▶ **TASK TO CARRY OUT**: Quote the entries below from the line with "What is the approximate distance in pixels between points A" through the line with "[Two images are shown]", both ends included, and only those lines.

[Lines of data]

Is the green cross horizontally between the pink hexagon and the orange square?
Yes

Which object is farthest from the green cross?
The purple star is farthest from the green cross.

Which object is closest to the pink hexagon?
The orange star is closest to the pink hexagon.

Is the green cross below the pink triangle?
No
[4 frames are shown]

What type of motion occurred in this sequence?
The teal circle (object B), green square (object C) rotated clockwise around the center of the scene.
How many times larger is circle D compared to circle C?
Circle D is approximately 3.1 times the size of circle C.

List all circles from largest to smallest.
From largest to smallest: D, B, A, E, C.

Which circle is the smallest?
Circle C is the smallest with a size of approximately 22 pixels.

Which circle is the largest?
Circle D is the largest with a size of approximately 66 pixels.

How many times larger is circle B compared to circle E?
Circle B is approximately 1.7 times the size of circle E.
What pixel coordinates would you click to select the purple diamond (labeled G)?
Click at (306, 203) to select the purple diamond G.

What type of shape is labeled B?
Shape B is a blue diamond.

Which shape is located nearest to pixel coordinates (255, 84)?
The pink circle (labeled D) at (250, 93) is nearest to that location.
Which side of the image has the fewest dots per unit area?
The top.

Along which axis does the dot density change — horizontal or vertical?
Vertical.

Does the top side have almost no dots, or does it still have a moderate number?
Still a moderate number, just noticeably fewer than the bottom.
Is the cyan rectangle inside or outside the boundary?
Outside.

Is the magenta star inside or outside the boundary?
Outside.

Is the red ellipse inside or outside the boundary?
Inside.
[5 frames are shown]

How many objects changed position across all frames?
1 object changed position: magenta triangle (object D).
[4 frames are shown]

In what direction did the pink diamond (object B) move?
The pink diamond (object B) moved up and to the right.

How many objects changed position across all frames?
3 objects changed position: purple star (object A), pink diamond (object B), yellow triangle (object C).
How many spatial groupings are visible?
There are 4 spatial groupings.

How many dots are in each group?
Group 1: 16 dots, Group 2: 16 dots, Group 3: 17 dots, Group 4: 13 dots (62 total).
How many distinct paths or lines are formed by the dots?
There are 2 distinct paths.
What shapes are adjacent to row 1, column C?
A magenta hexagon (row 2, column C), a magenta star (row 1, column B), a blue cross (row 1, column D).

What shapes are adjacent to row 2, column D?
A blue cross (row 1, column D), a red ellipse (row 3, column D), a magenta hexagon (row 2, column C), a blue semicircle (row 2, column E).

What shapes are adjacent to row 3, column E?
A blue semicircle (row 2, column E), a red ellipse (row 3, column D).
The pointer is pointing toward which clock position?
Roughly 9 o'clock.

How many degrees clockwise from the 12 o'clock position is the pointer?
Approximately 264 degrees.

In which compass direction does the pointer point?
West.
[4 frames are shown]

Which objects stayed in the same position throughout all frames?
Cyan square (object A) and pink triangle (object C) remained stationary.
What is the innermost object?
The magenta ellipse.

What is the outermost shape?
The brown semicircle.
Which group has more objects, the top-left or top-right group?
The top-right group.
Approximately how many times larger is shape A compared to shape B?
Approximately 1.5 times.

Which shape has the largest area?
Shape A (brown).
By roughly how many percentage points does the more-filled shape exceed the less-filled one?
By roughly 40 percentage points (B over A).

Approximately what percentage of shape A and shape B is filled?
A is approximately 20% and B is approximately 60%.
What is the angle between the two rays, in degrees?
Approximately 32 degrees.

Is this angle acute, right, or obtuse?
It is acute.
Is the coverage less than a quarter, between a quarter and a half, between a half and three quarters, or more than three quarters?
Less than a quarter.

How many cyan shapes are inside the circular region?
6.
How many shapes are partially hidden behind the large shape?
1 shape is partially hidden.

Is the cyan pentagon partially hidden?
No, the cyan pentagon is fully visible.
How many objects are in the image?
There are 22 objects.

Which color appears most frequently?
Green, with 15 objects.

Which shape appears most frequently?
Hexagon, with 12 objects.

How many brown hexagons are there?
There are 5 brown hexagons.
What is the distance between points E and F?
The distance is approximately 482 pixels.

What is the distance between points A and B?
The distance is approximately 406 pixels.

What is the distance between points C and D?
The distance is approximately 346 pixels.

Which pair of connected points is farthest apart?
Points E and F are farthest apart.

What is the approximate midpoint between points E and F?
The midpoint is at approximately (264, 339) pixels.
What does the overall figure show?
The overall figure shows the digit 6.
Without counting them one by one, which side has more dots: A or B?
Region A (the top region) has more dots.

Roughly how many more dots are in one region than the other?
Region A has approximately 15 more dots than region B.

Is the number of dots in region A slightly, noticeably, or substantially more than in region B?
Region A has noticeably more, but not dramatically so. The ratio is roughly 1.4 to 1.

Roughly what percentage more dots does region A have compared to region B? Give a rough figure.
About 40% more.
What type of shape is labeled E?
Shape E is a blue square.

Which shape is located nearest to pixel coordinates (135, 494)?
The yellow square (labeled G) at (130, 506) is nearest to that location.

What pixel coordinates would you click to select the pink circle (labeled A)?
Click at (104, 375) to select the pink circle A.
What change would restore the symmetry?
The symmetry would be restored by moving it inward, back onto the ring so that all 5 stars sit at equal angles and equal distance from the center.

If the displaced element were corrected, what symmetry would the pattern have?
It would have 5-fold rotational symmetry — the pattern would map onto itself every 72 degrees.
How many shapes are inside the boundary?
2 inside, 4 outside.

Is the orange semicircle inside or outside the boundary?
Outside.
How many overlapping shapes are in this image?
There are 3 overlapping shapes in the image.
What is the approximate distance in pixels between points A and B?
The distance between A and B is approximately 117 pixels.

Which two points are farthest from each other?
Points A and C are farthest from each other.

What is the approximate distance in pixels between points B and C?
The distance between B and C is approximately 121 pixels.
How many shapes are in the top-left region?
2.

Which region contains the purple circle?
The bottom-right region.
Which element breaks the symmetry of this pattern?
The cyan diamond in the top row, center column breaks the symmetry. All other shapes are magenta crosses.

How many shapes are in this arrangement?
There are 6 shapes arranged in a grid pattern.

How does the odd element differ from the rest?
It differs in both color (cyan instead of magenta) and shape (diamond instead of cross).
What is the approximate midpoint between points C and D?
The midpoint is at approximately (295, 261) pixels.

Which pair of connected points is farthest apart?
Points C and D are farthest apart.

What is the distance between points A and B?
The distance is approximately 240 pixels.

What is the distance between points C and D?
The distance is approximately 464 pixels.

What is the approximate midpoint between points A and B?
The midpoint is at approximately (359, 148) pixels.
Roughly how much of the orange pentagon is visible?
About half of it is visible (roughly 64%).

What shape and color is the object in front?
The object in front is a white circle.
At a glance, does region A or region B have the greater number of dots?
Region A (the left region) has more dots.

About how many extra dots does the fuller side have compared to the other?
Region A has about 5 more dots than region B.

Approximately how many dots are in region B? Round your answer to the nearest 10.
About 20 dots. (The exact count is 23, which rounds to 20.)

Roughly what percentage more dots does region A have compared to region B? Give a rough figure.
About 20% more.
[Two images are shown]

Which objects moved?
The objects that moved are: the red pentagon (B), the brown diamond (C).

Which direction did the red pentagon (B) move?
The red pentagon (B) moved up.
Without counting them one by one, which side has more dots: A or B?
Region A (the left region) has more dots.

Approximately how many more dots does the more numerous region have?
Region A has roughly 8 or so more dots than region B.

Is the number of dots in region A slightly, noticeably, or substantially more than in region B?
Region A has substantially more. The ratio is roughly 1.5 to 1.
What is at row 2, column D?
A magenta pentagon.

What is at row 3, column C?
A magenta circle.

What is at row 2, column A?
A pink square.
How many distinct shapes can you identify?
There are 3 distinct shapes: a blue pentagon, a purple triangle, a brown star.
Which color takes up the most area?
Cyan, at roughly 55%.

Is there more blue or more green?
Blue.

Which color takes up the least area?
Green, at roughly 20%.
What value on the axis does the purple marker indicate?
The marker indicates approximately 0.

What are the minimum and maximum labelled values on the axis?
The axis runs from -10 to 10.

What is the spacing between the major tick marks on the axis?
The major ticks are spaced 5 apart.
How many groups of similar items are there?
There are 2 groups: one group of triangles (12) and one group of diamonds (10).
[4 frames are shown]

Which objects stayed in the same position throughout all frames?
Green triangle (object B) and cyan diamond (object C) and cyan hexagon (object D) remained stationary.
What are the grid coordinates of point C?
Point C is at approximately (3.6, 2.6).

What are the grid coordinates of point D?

▶ **COMPLETE OUTPUT**:
What is the approximate distance in pixels between points A and B?
The distance between A and B is approximately 117 pixels.

Which two points are farthest from each other?
Points A and C are farthest from each other.

What is the approximate distance in pixels between points B and C?
The distance between B and C is approximately 121 pixels.
How many shapes are in the top-left region?
2.

Which region contains the purple circle?
The bottom-right region.
Which element breaks the symmetry of this pattern?
The cyan diamond in the top row, center column breaks the symmetry. All other shapes are magenta crosses.

How many shapes are in this arrangement?
There are 6 shapes arranged in a grid pattern.

How does the odd element differ from the rest?
It differs in both color (cyan instead of magenta) and shape (diamond instead of cross).
What is the approximate midpoint between points C and D?
The midpoint is at approximately (295, 261) pixels.

Which pair of connected points is farthest apart?
Points C and D are farthest apart.

What is the distance between points A and B?
The distance is approximately 240 pixels.

What is the distance between points C and D?
The distance is approximately 464 pixels.

What is the approximate midpoint between points A and B?
The midpoint is at approximately (359, 148) pixels.
Roughly how much of the orange pentagon is visible?
About half of it is visible (roughly 64%).

What shape and color is the object in front?
The object in front is a white circle.
At a glance, does region A or region B have the greater number of dots?
Region A (the left region) has more dots.

About how many extra dots does the fuller side have compared to the other?
Region A has about 5 more dots than region B.

Approximately how many dots are in region B? Round your answer to the nearest 10.
About 20 dots. (The exact count is 23, which rounds to 20.)

Roughly what percentage more dots does region A have compared to region B? Give a rough figure.
About 20% more.
[Two images are shown]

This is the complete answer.